**Work to be completed:**
Skip pictures; extract every line from the one with "Is the lime ellipse partially hidden?" through the one with "Which option (A, B, or", exactly as written.
────
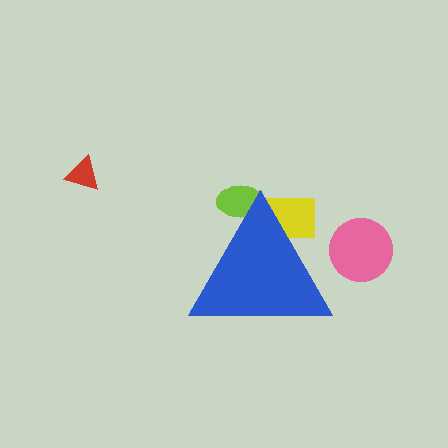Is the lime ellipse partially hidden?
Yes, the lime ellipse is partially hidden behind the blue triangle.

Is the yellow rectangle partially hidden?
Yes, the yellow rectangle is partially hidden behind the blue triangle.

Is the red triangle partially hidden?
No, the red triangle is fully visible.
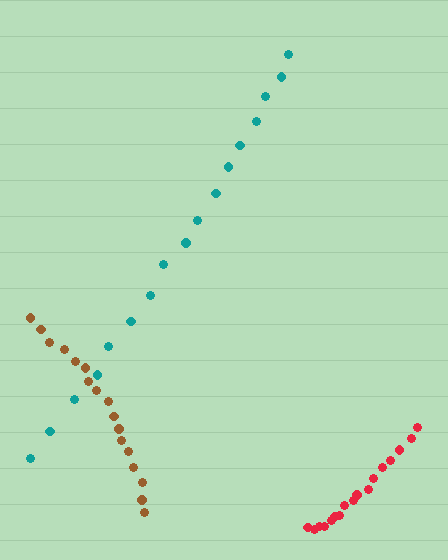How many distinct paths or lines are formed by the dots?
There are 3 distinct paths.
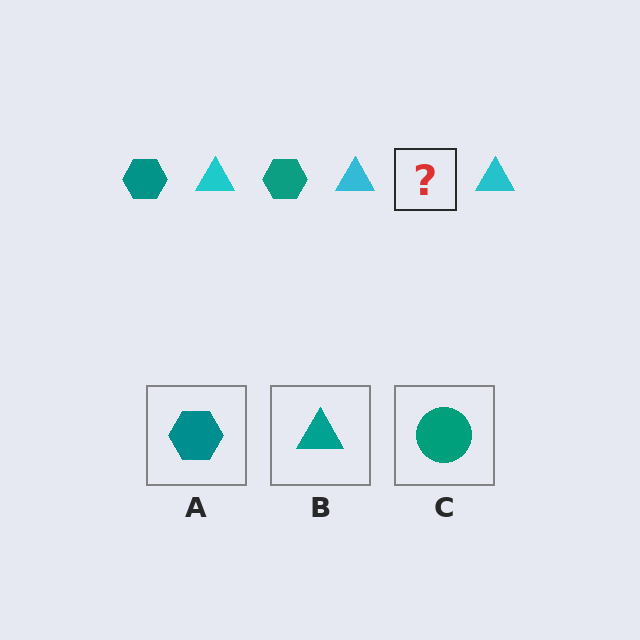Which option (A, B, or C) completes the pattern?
────
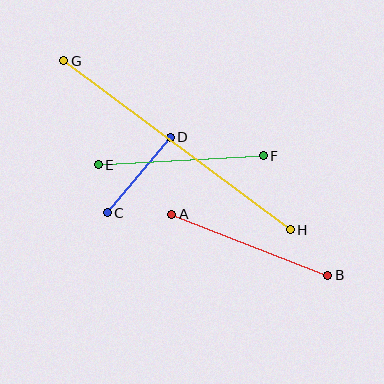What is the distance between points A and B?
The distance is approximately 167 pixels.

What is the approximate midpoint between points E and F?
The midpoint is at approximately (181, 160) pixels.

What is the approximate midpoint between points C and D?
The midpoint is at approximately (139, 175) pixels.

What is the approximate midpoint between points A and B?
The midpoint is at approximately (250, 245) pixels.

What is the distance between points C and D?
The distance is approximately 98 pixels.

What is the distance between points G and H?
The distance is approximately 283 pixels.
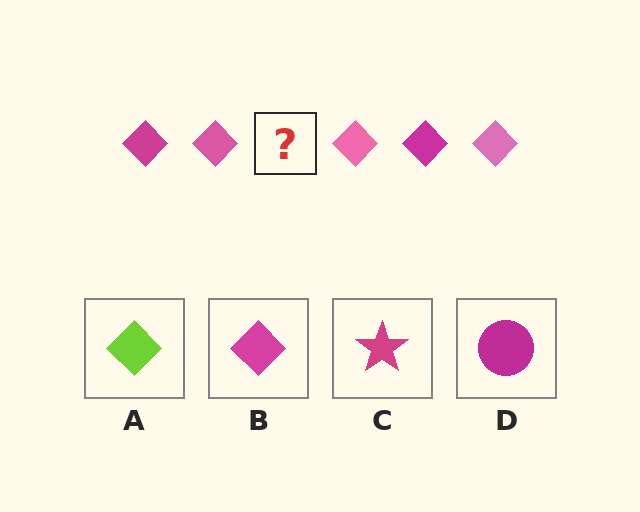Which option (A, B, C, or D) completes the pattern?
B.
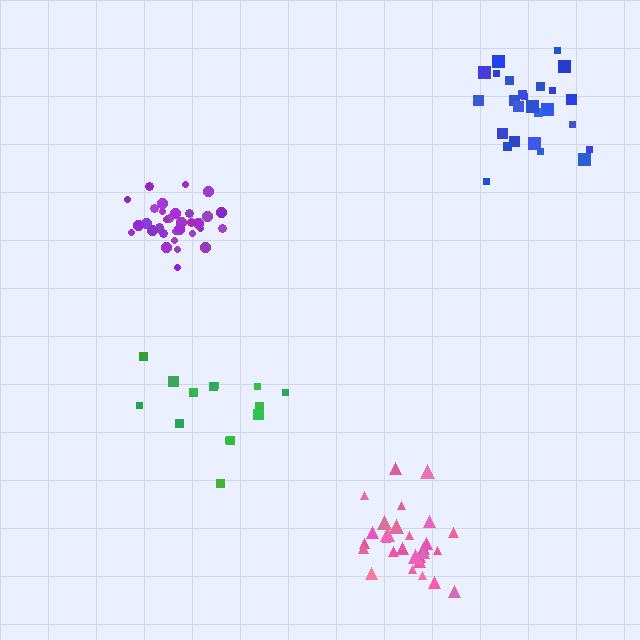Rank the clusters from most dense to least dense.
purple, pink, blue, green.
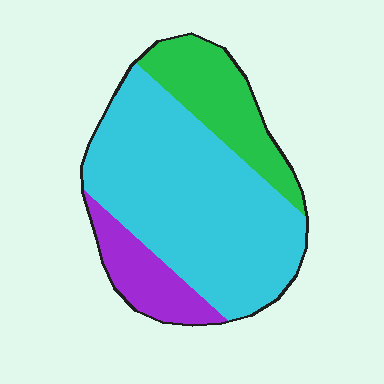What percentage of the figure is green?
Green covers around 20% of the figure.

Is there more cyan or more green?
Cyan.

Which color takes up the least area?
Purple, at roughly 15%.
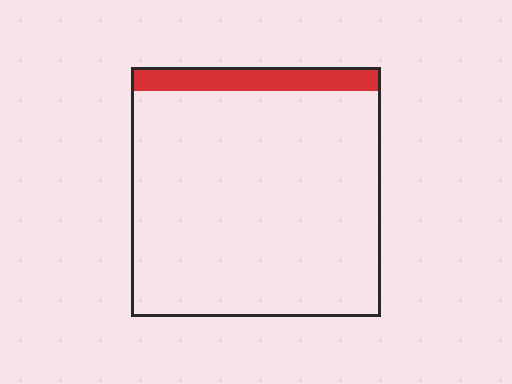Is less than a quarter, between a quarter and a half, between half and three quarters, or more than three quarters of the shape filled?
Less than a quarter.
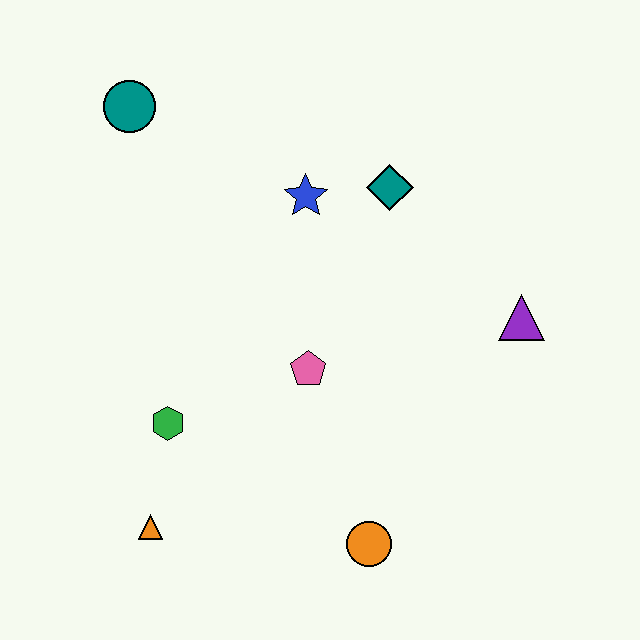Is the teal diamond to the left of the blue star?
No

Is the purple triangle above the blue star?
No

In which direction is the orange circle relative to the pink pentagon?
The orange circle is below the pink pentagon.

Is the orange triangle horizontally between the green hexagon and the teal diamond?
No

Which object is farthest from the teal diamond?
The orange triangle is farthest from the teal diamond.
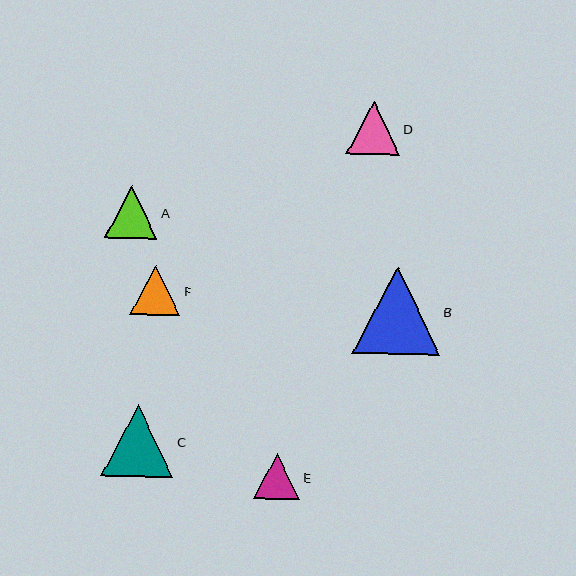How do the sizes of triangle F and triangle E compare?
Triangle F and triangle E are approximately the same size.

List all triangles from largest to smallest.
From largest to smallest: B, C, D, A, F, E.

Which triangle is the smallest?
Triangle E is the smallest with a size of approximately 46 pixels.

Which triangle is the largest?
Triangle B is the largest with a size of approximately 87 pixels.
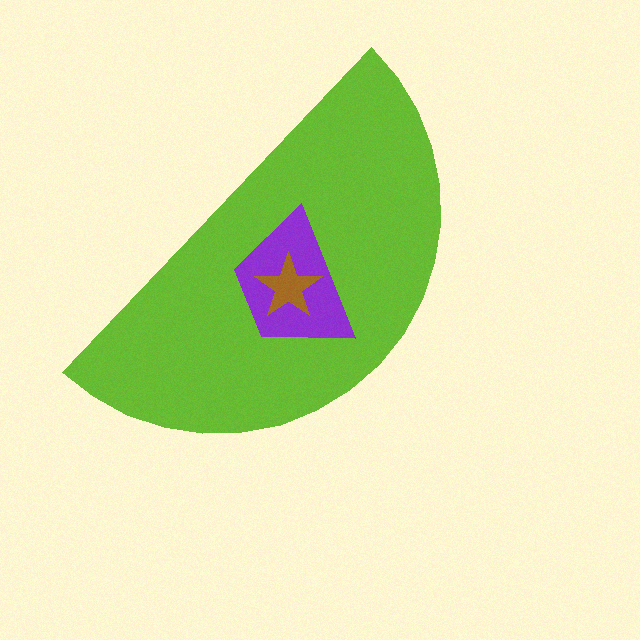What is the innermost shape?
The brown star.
────
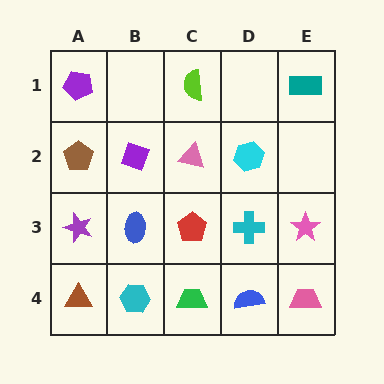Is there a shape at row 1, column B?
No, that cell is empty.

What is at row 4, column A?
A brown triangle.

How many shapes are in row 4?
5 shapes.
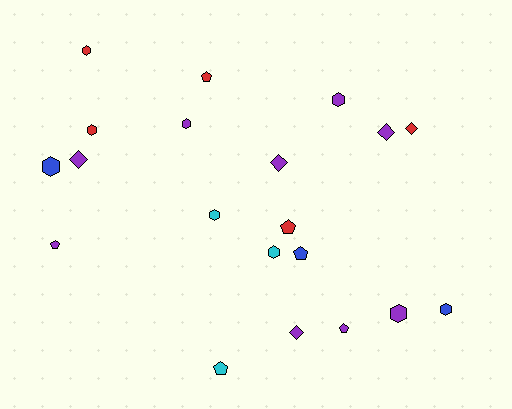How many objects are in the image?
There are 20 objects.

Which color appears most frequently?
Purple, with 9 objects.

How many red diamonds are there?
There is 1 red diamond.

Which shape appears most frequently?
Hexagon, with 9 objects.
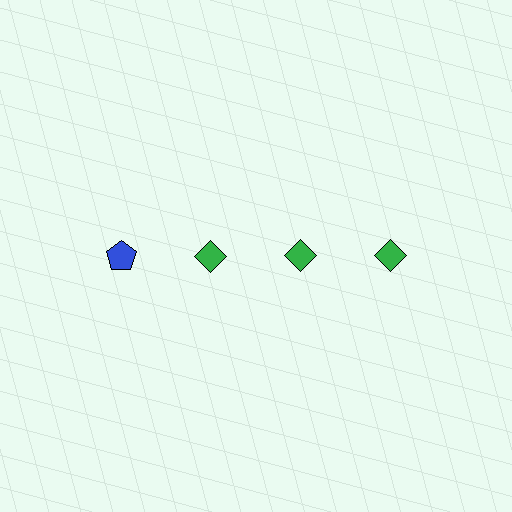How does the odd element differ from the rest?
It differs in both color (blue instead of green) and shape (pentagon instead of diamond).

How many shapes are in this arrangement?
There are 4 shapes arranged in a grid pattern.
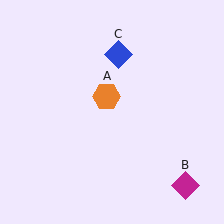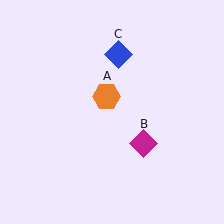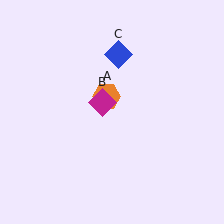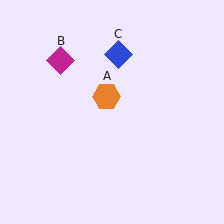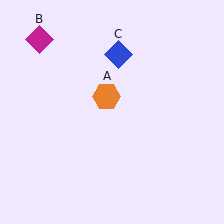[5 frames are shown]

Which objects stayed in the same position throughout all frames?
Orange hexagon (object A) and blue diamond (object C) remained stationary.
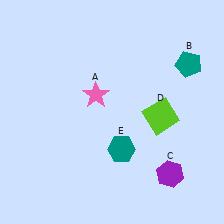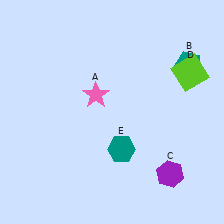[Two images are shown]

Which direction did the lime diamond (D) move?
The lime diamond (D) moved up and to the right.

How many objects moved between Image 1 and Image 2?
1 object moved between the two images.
────
**Answer below:**
Is the lime ellipse partially hidden?
Yes, the lime ellipse is partially hidden behind the blue triangle.

Is the yellow rectangle partially hidden?
Yes, the yellow rectangle is partially hidden behind the blue triangle.

Is the red triangle partially hidden?
No, the red triangle is fully visible.
How many distinct paths or lines are formed by the dots?
There are 3 distinct paths.
Which option (A, B, or C) completes the pattern?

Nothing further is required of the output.